• Work item: Exactly as written, give again the line with "What is the distance between points C and D?" and all subsequent lines through the end of the records.
-- Listed entries follows --
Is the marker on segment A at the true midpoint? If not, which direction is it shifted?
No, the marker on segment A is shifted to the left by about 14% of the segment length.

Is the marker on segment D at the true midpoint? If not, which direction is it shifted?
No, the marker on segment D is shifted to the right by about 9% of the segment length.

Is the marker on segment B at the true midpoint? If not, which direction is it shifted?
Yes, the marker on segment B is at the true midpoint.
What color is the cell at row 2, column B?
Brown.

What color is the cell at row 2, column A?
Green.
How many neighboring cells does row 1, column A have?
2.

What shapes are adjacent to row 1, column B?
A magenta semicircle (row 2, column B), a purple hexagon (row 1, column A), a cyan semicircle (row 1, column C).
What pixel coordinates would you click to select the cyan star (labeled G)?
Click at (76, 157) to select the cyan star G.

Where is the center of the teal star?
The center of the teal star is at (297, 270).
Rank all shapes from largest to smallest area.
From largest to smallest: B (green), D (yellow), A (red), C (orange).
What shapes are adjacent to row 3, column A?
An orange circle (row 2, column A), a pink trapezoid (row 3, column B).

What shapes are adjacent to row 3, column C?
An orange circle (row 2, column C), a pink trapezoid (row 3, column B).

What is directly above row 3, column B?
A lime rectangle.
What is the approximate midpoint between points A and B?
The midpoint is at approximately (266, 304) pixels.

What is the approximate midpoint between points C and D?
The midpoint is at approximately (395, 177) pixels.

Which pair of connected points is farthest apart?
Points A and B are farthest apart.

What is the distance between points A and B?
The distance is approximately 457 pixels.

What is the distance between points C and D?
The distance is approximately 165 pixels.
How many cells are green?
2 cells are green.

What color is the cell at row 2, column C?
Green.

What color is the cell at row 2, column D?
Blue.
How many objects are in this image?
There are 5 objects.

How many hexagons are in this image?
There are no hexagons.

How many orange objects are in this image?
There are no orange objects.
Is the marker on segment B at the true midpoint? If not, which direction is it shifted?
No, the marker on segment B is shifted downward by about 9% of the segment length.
-- Listed entries concluded --
• Answer to this exercise:
What is the distance between points C and D?
The distance is approximately 165 pixels.
How many cells are green?
2 cells are green.

What color is the cell at row 2, column C?
Green.

What color is the cell at row 2, column D?
Blue.
How many objects are in this image?
There are 5 objects.

How many hexagons are in this image?
There are no hexagons.

How many orange objects are in this image?
There are no orange objects.
Is the marker on segment B at the true midpoint? If not, which direction is it shifted?
No, the marker on segment B is shifted downward by about 9% of the segment length.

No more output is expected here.